>> begin Extracted material

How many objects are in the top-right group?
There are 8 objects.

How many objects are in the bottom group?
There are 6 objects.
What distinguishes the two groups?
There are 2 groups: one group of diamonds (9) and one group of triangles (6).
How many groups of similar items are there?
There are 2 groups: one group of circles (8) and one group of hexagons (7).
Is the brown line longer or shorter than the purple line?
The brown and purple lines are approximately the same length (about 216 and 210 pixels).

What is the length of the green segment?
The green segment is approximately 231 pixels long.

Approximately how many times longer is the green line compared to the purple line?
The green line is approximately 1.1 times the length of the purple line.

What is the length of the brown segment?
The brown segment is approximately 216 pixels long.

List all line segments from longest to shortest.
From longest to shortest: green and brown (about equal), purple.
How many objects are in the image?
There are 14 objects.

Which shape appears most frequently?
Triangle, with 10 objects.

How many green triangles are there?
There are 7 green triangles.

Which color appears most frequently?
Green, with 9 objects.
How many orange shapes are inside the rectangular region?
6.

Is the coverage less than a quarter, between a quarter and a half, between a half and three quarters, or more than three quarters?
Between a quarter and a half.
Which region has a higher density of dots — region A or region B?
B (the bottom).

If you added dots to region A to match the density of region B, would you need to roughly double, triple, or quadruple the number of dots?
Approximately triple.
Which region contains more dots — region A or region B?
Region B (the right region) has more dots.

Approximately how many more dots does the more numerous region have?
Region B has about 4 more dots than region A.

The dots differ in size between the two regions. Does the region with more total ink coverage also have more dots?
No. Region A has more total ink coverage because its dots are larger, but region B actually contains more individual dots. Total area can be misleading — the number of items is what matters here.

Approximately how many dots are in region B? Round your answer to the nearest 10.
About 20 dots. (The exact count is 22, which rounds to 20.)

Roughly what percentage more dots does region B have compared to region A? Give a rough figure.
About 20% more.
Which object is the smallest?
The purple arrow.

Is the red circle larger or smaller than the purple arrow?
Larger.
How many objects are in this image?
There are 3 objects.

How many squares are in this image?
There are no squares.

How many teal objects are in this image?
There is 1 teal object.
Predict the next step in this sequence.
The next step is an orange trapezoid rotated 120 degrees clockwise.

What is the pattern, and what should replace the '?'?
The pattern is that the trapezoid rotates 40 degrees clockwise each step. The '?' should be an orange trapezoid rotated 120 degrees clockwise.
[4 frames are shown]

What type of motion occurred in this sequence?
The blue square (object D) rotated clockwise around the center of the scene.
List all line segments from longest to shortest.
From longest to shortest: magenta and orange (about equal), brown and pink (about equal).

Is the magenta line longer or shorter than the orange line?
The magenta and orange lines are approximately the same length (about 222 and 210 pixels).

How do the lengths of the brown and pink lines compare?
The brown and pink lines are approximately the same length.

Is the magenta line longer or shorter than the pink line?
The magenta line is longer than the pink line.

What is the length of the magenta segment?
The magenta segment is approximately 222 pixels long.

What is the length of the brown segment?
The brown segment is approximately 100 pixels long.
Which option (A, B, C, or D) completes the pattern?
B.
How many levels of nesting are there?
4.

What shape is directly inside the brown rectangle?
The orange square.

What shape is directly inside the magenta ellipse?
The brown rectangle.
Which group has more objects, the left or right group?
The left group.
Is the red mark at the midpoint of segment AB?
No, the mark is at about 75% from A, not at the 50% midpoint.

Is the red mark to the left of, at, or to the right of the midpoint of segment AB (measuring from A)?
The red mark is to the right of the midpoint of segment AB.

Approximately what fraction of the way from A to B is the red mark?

>> end Extracted material

■ **Short problem**
Print the entries exactly. Include every one.

■ **Result below**
How many objects are in the top-right group?
There are 8 objects.

How many objects are in the bottom group?
There are 6 objects.
What distinguishes the two groups?
There are 2 groups: one group of diamonds (9) and one group of triangles (6).
How many groups of similar items are there?
There are 2 groups: one group of circles (8) and one group of hexagons (7).
Is the brown line longer or shorter than the purple line?
The brown and purple lines are approximately the same length (about 216 and 210 pixels).

What is the length of the green segment?
The green segment is approximately 231 pixels long.

Approximately how many times longer is the green line compared to the purple line?
The green line is approximately 1.1 times the length of the purple line.

What is the length of the brown segment?
The brown segment is approximately 216 pixels long.

List all line segments from longest to shortest.
From longest to shortest: green and brown (about equal), purple.
How many objects are in the image?
There are 14 objects.

Which shape appears most frequently?
Triangle, with 10 objects.

How many green triangles are there?
There are 7 green triangles.

Which color appears most frequently?
Green, with 9 objects.
How many orange shapes are inside the rectangular region?
6.

Is the coverage less than a quarter, between a quarter and a half, between a half and three quarters, or more than three quarters?
Between a quarter and a half.
Which region has a higher density of dots — region A or region B?
B (the bottom).

If you added dots to region A to match the density of region B, would you need to roughly double, triple, or quadruple the number of dots?
Approximately triple.
Which region contains more dots — region A or region B?
Region B (the right region) has more dots.

Approximately how many more dots does the more numerous region have?
Region B has about 4 more dots than region A.

The dots differ in size between the two regions. Does the region with more total ink coverage also have more dots?
No. Region A has more total ink coverage because its dots are larger, but region B actually contains more individual dots. Total area can be misleading — the number of items is what matters here.

Approximately how many dots are in region B? Round your answer to the nearest 10.
About 20 dots. (The exact count is 22, which rounds to 20.)

Roughly what percentage more dots does region B have compared to region A? Give a rough figure.
About 20% more.
Which object is the smallest?
The purple arrow.

Is the red circle larger or smaller than the purple arrow?
Larger.
How many objects are in this image?
There are 3 objects.

How many squares are in this image?
There are no squares.

How many teal objects are in this image?
There is 1 teal object.
Predict the next step in this sequence.
The next step is an orange trapezoid rotated 120 degrees clockwise.

What is the pattern, and what should replace the '?'?
The pattern is that the trapezoid rotates 40 degrees clockwise each step. The '?' should be an orange trapezoid rotated 120 degrees clockwise.
[4 frames are shown]

What type of motion occurred in this sequence?
The blue square (object D) rotated clockwise around the center of the scene.
List all line segments from longest to shortest.
From longest to shortest: magenta and orange (about equal), brown and pink (about equal).

Is the magenta line longer or shorter than the orange line?
The magenta and orange lines are approximately the same length (about 222 and 210 pixels).

How do the lengths of the brown and pink lines compare?
The brown and pink lines are approximately the same length.

Is the magenta line longer or shorter than the pink line?
The magenta line is longer than the pink line.

What is the length of the magenta segment?
The magenta segment is approximately 222 pixels long.

What is the length of the brown segment?
The brown segment is approximately 100 pixels long.
Which option (A, B, C, or D) completes the pattern?
B.
How many levels of nesting are there?
4.

What shape is directly inside the brown rectangle?
The orange square.

What shape is directly inside the magenta ellipse?
The brown rectangle.
Which group has more objects, the left or right group?
The left group.
Is the red mark at the midpoint of segment AB?
No, the mark is at about 75% from A, not at the 50% midpoint.

Is the red mark to the left of, at, or to the right of the midpoint of segment AB (measuring from A)?
The red mark is to the right of the midpoint of segment AB.

Approximately what fraction of the way from A to B is the red mark?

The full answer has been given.